● EXERCISE BRIEF: Omitting all pictures, copy word for word the lines from the line containing "Which region contains the yellow cross?" through the final line of the entries.
--- BEGIN RECORD SET ---
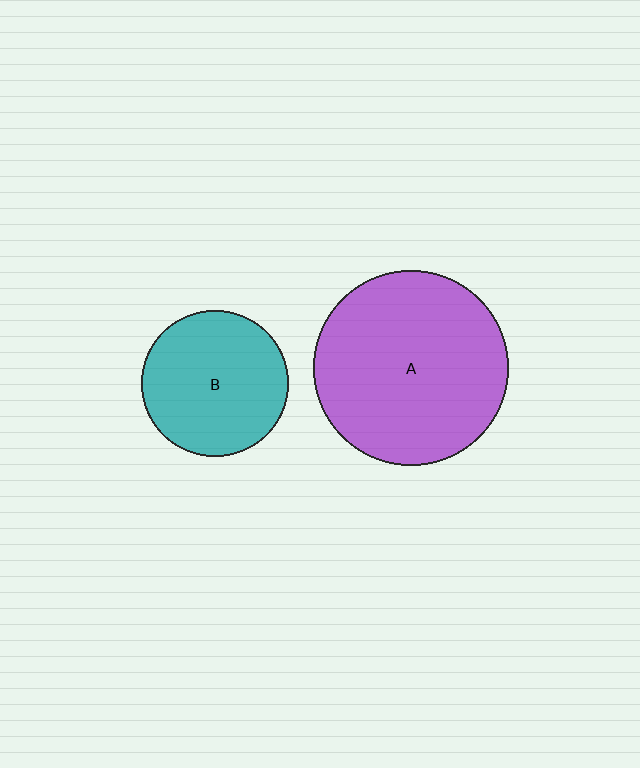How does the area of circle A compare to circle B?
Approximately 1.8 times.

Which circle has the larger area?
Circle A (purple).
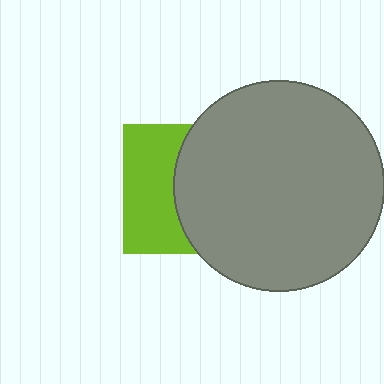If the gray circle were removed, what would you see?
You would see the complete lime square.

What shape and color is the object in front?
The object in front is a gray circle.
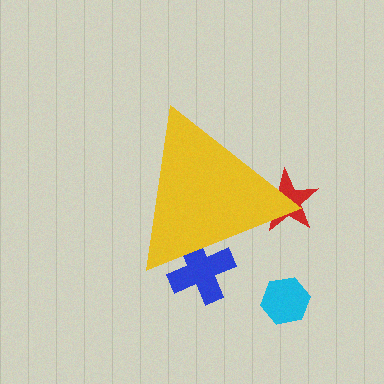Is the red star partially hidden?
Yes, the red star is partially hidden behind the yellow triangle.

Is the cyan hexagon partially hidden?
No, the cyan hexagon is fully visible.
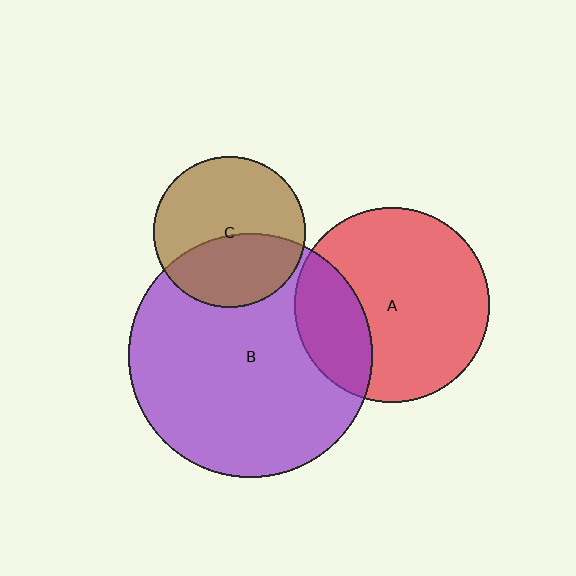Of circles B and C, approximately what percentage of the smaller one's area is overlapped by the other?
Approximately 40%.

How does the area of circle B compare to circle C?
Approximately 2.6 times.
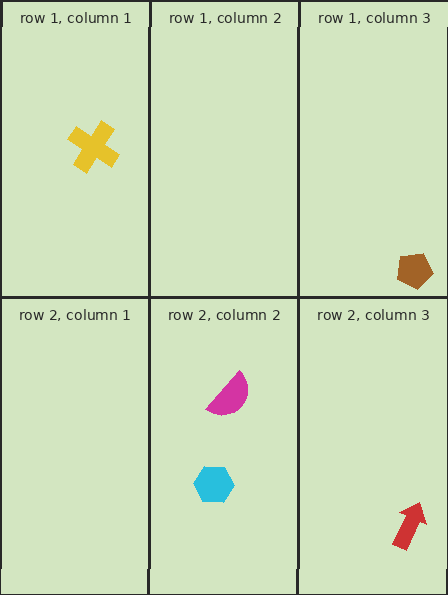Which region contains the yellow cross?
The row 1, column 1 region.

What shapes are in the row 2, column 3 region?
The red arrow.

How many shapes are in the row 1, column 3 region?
--- END RECORD SET ---
● RESULT OF THIS EXERCISE:
Which region contains the yellow cross?
The row 1, column 1 region.

What shapes are in the row 2, column 3 region?
The red arrow.

How many shapes are in the row 1, column 3 region?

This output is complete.